- _Exercise inputs_:

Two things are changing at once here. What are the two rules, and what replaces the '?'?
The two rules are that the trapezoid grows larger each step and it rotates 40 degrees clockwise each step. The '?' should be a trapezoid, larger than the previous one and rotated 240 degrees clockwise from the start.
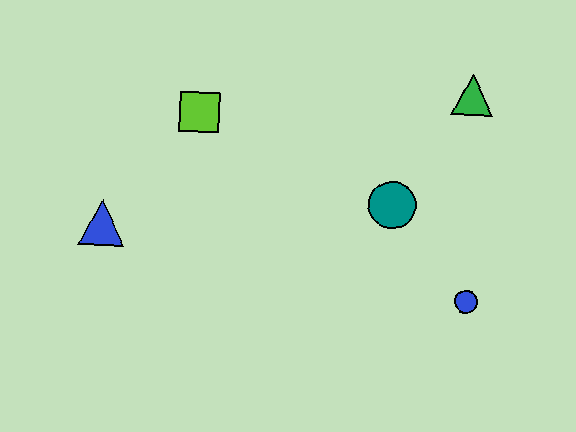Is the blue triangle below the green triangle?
Yes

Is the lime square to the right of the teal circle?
No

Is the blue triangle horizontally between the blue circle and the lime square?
No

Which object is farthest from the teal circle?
The blue triangle is farthest from the teal circle.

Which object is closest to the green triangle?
The teal circle is closest to the green triangle.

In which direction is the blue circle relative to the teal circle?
The blue circle is below the teal circle.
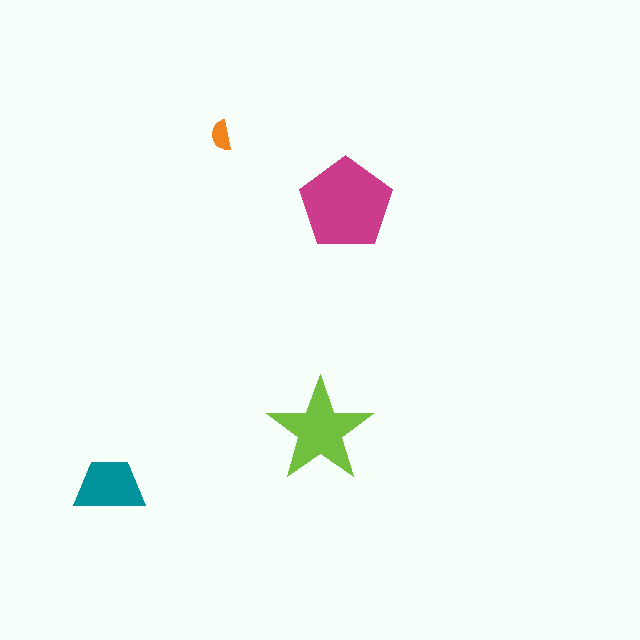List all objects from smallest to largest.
The orange semicircle, the teal trapezoid, the lime star, the magenta pentagon.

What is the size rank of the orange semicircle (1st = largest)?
4th.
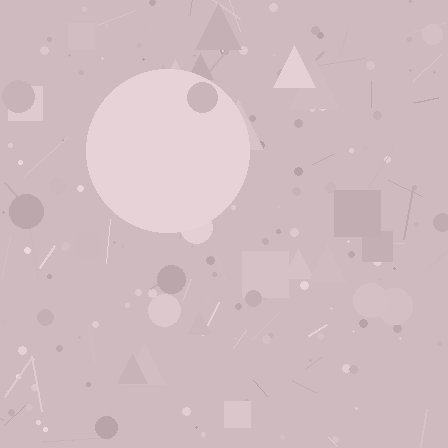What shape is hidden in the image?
A circle is hidden in the image.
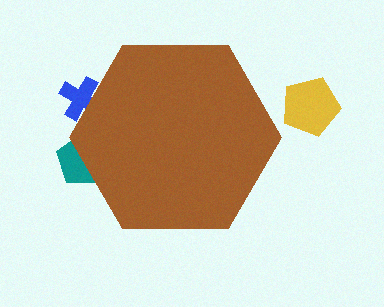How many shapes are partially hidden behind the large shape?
2 shapes are partially hidden.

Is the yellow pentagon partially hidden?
No, the yellow pentagon is fully visible.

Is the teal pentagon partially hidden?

- _What to produce_:
Copy all the lines of data exactly as they appear, dropping any images.

- _Result_:
Two things are changing at once here. What are the two rules, and what replaces the '?'?
The two rules are that the trapezoid grows larger each step and it rotates 40 degrees clockwise each step. The '?' should be a trapezoid, larger than the previous one and rotated 240 degrees clockwise from the start.
Is the blue triangle below the green triangle?
Yes

Is the lime square to the right of the teal circle?
No

Is the blue triangle horizontally between the blue circle and the lime square?
No

Which object is farthest from the teal circle?
The blue triangle is farthest from the teal circle.

Which object is closest to the green triangle?
The teal circle is closest to the green triangle.

In which direction is the blue circle relative to the teal circle?
The blue circle is below the teal circle.
List all objects from smallest to largest.
The orange semicircle, the teal trapezoid, the lime star, the magenta pentagon.

What is the size rank of the orange semicircle (1st = largest)?
4th.
What shape is hidden in the image?
A circle is hidden in the image.
How many shapes are partially hidden behind the large shape?
2 shapes are partially hidden.

Is the yellow pentagon partially hidden?
No, the yellow pentagon is fully visible.

Is the teal pentagon partially hidden?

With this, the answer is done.